Entries ::
***

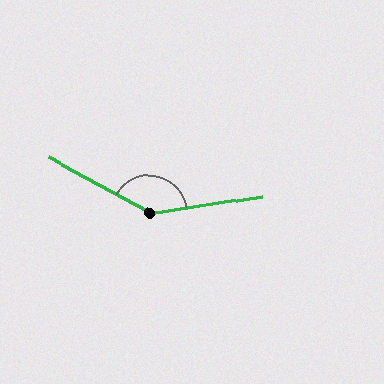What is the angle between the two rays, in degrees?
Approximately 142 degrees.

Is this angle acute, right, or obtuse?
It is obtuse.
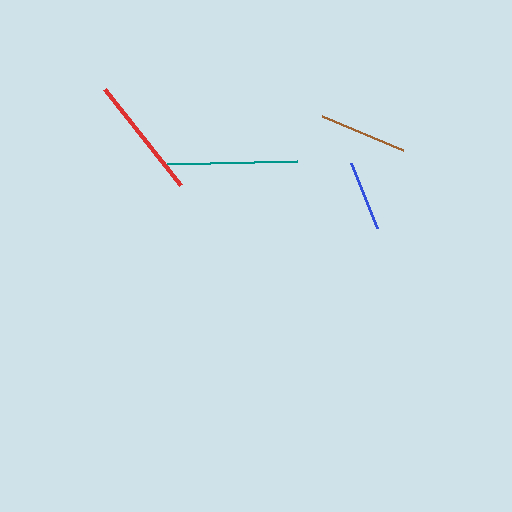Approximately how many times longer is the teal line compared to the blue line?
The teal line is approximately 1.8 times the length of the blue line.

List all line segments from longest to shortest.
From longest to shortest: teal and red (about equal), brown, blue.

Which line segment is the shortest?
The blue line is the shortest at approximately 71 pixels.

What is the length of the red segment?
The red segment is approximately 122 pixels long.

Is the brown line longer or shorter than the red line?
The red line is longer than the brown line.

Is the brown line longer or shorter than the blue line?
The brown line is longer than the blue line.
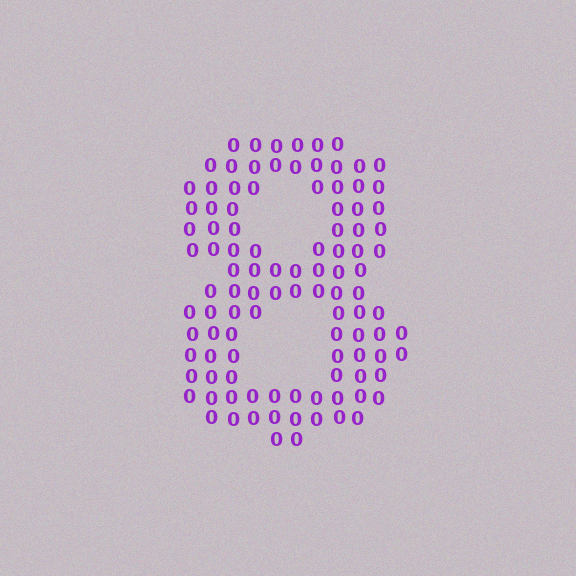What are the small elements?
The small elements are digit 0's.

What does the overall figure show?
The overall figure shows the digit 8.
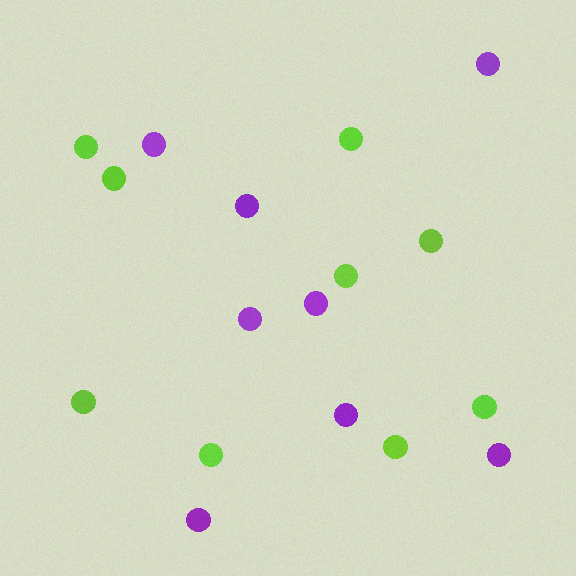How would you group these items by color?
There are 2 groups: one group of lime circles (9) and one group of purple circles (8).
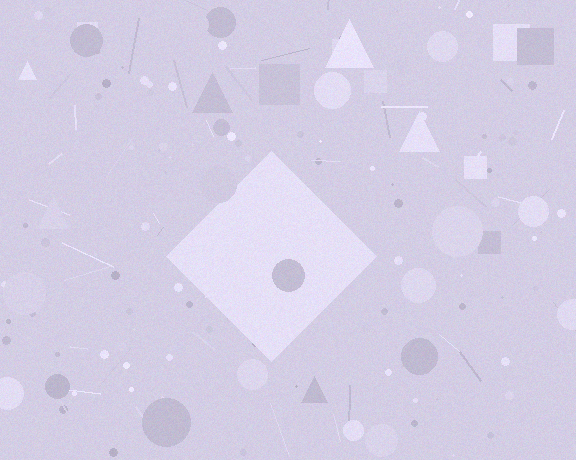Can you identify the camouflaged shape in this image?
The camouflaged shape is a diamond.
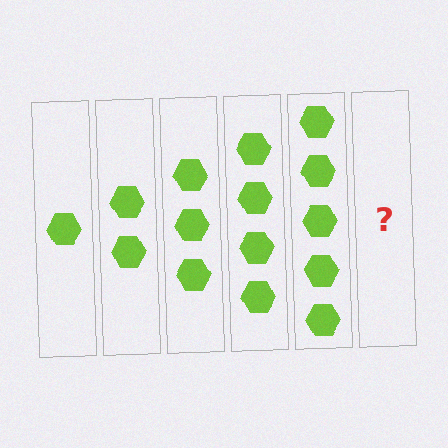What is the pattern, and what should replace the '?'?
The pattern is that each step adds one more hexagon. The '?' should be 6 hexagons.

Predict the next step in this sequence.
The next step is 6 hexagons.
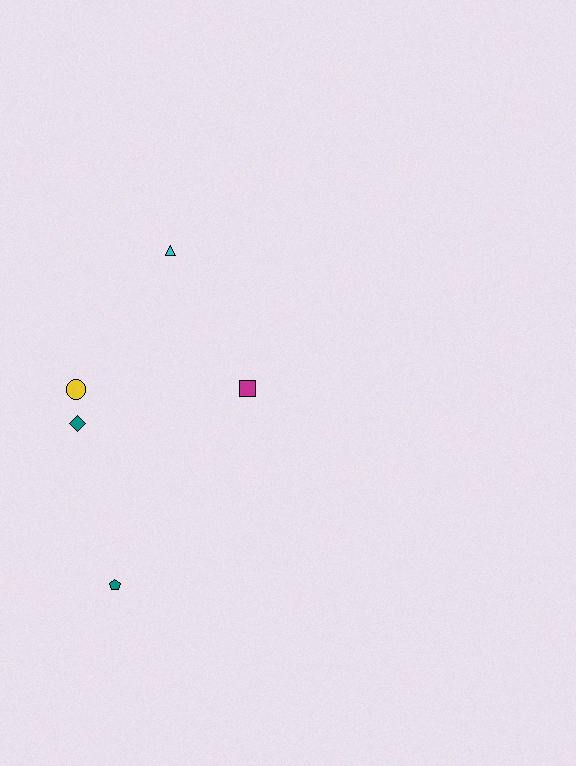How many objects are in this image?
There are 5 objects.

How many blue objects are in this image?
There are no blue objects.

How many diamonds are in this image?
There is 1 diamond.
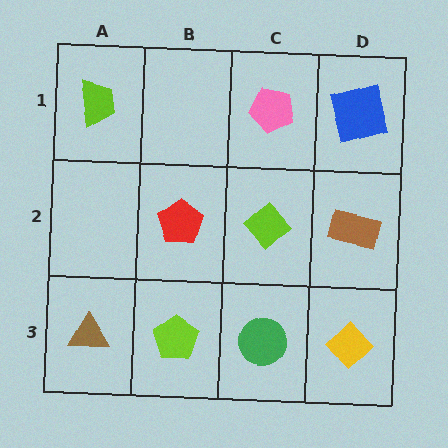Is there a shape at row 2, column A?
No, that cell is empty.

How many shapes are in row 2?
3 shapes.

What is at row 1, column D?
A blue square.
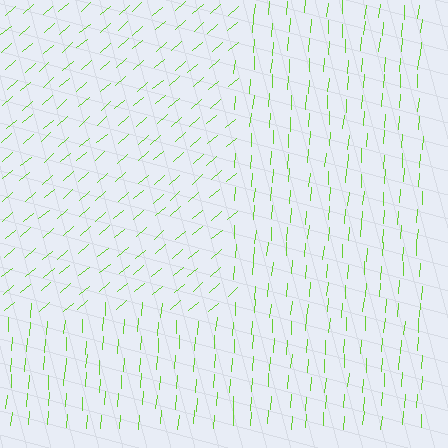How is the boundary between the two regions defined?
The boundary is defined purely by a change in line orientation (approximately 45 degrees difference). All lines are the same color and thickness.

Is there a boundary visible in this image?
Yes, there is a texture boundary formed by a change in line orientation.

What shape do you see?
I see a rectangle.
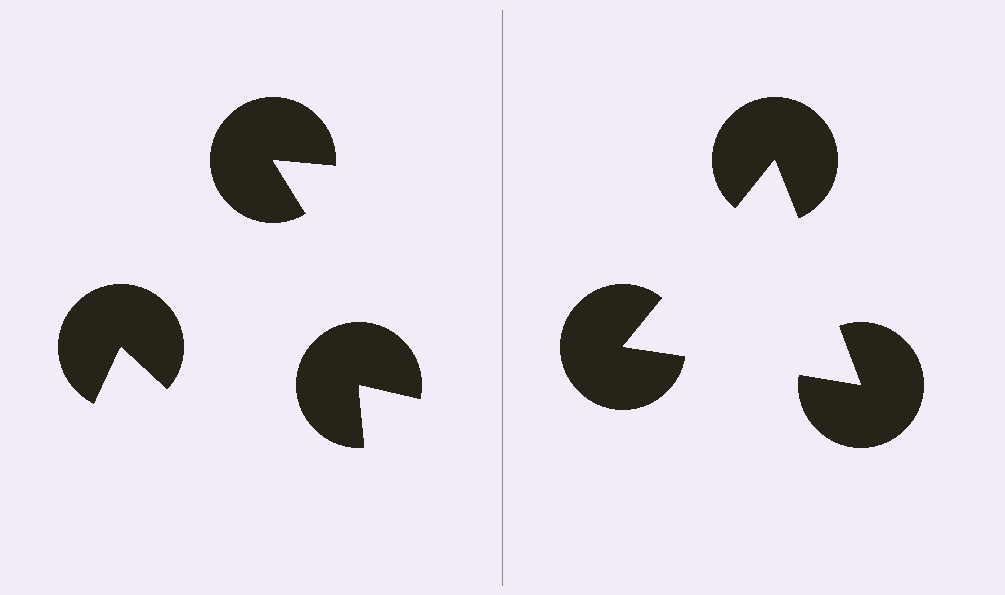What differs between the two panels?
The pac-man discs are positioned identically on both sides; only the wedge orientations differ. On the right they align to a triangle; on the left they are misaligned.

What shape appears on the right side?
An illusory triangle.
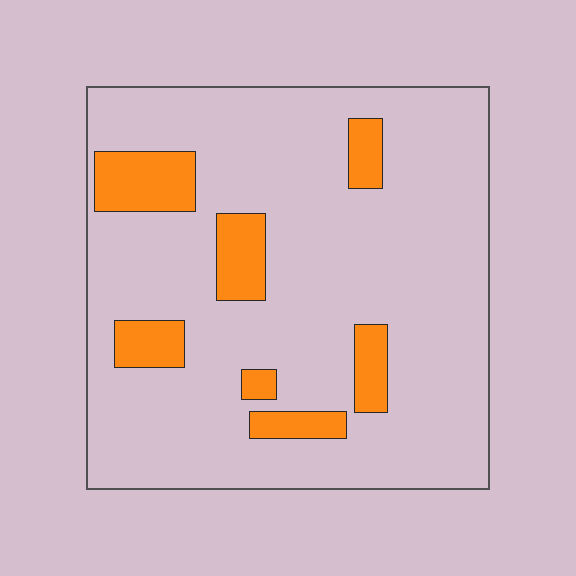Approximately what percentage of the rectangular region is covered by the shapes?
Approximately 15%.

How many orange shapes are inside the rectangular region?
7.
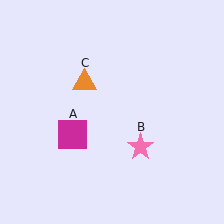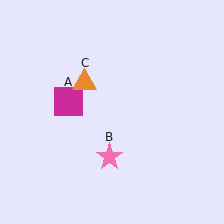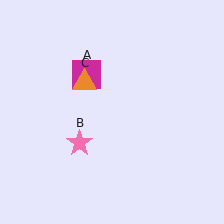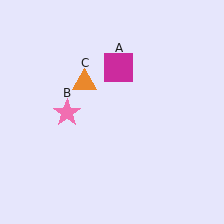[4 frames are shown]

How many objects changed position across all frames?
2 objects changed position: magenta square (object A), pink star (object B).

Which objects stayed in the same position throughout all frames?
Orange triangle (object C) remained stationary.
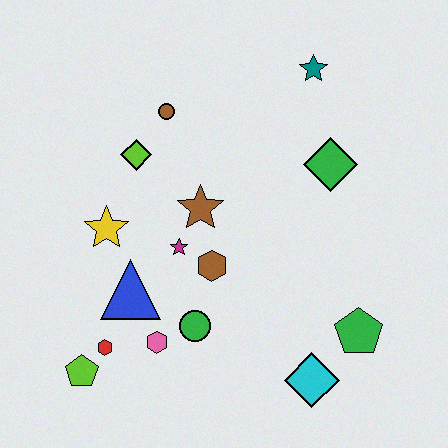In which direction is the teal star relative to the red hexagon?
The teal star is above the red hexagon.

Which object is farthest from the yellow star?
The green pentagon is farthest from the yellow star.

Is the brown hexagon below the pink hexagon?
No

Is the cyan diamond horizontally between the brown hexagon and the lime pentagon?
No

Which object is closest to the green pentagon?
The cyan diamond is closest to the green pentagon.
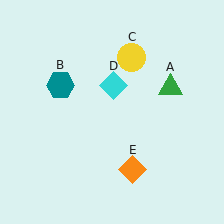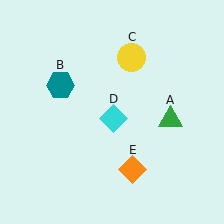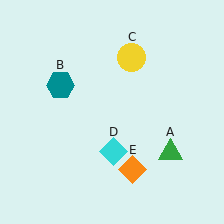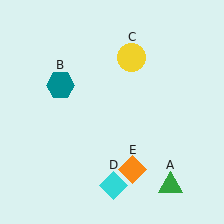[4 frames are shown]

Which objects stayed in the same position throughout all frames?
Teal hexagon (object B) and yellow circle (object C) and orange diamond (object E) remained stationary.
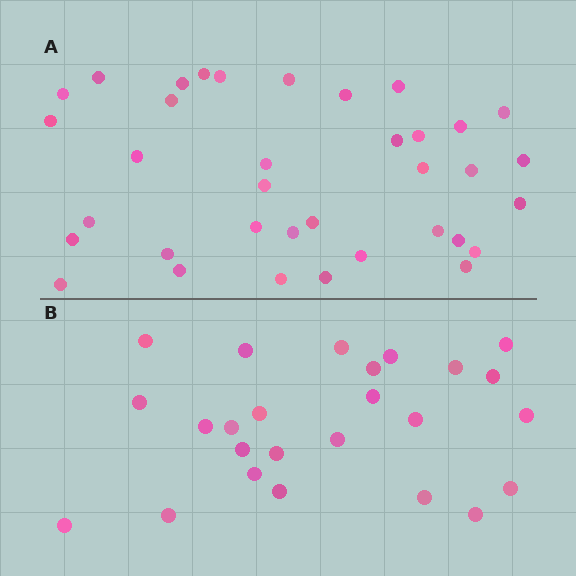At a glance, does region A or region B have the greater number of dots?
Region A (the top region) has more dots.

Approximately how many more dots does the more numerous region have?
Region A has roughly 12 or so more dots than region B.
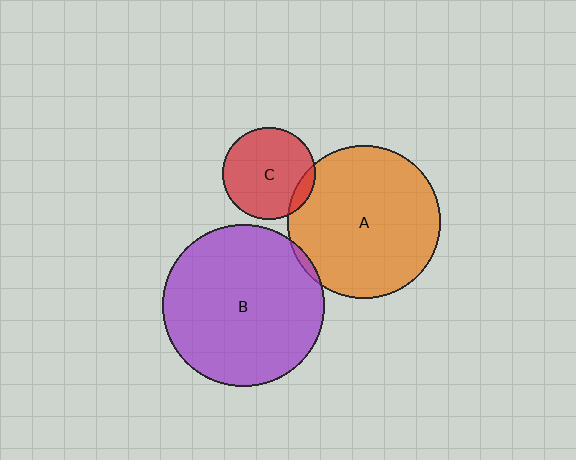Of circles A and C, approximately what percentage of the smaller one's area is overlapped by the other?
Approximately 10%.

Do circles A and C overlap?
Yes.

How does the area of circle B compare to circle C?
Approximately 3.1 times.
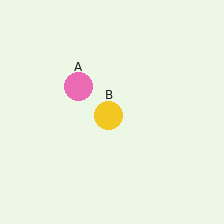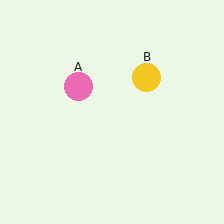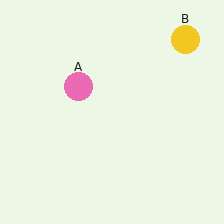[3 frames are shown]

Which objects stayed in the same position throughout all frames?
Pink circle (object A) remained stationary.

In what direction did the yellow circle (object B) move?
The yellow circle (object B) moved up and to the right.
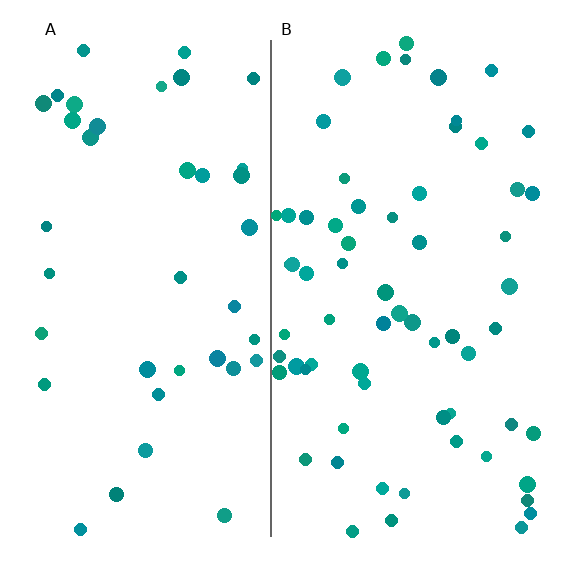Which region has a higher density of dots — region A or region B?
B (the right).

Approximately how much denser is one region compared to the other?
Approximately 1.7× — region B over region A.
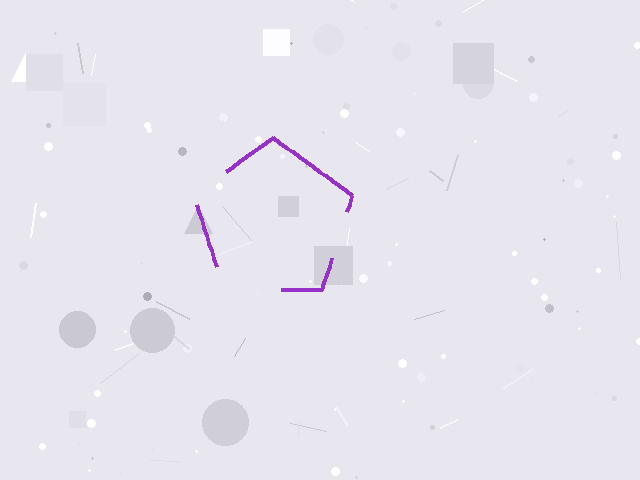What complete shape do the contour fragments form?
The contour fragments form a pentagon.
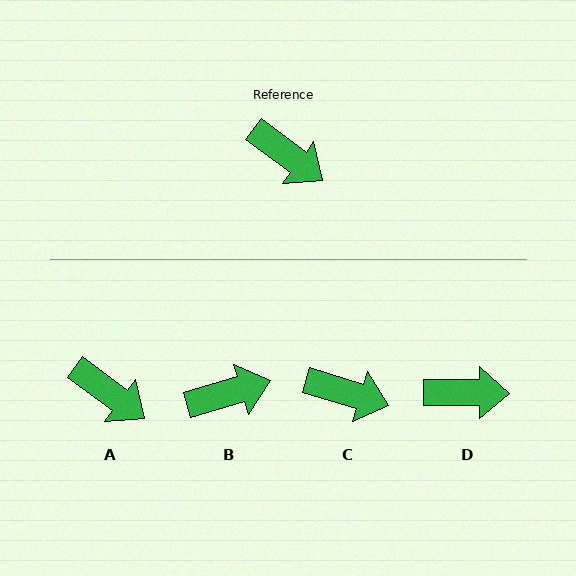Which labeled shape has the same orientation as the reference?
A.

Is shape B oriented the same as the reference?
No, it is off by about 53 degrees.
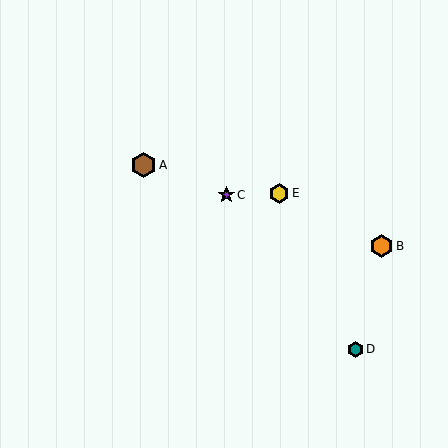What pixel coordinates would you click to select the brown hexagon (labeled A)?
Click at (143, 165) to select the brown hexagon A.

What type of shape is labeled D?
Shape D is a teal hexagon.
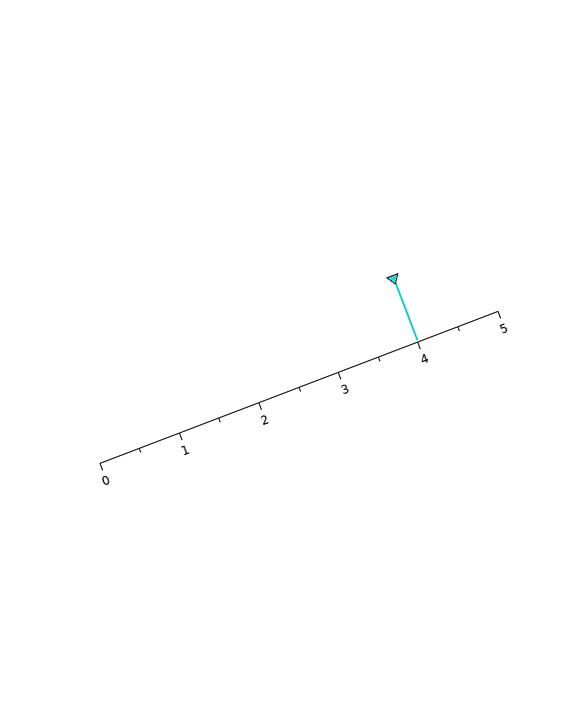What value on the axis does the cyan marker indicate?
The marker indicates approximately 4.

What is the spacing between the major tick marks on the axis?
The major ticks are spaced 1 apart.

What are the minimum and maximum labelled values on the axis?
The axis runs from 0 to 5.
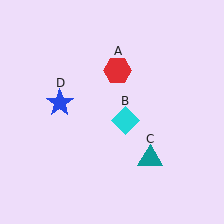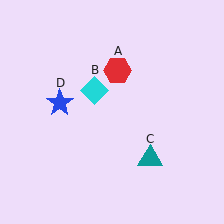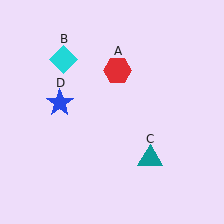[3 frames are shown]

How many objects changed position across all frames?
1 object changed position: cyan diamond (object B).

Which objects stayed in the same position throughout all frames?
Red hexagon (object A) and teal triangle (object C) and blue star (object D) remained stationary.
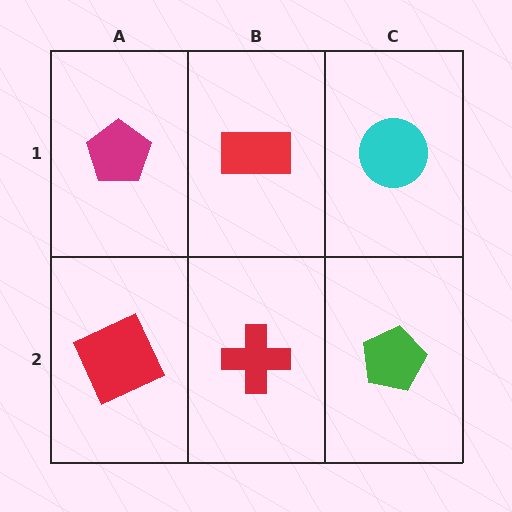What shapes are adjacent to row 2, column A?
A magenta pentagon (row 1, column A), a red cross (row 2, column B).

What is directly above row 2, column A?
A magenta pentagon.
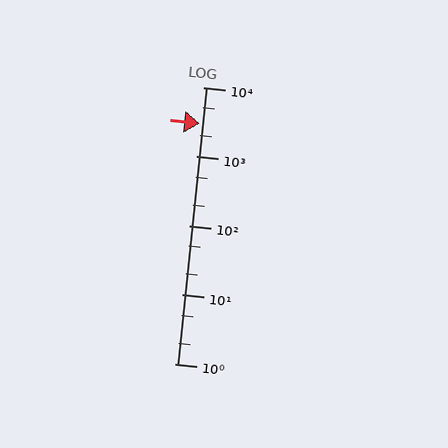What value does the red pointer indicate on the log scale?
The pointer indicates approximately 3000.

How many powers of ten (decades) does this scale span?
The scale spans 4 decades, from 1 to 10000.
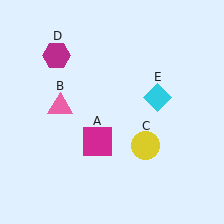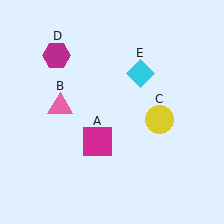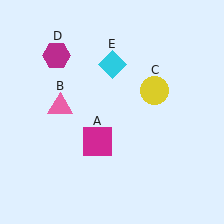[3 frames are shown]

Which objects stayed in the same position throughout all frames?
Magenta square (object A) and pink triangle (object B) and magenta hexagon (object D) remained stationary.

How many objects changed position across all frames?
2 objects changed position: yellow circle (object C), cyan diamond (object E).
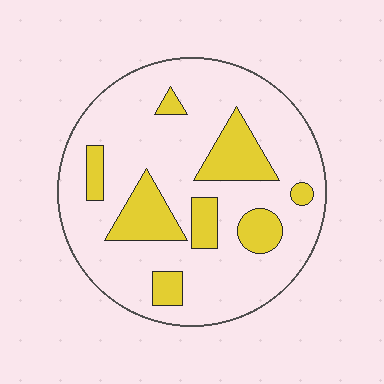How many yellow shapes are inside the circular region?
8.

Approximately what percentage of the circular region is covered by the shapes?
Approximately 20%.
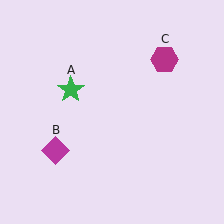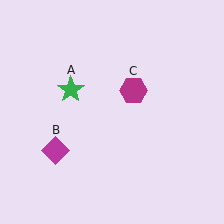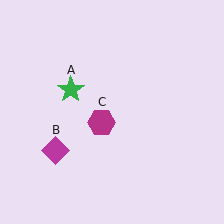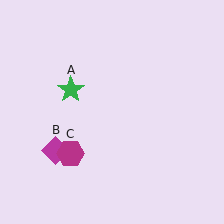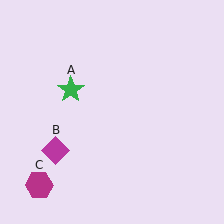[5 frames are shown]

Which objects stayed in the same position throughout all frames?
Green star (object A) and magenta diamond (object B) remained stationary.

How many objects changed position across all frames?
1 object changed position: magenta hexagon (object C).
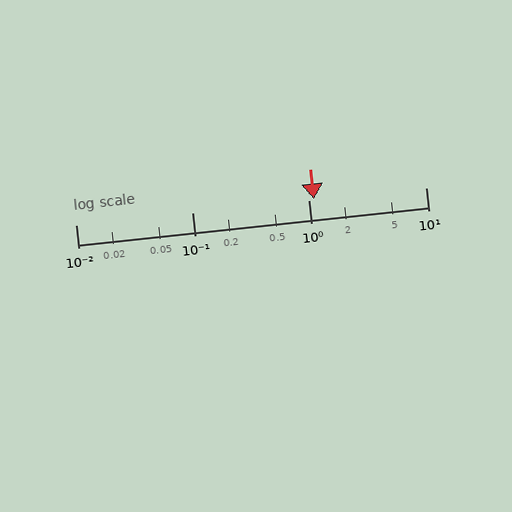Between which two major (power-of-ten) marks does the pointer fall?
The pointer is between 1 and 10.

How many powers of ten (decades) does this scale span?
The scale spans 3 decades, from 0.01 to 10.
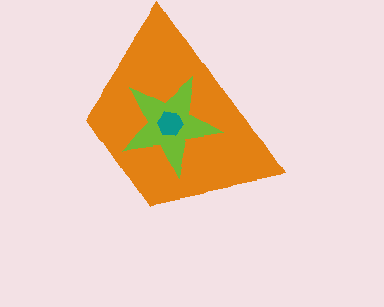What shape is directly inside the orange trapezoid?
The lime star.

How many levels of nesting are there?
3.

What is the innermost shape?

***

What you have to do :: Leave out the pictures, and please output only the lines from the line that contains "[5 frames are shown]" through the end of the data, both ends included.

Output ::
[5 frames are shown]

Which objects stayed in the same position throughout all frames?
Green star (object A) and magenta diamond (object B) remained stationary.

How many objects changed position across all frames?
1 object changed position: magenta hexagon (object C).
Between which two major (power-of-ten) marks does the pointer fall?
The pointer is between 1 and 10.

How many powers of ten (decades) does this scale span?
The scale spans 3 decades, from 0.01 to 10.
What shape is directly inside the orange trapezoid?
The lime star.

How many levels of nesting are there?
3.

What is the innermost shape?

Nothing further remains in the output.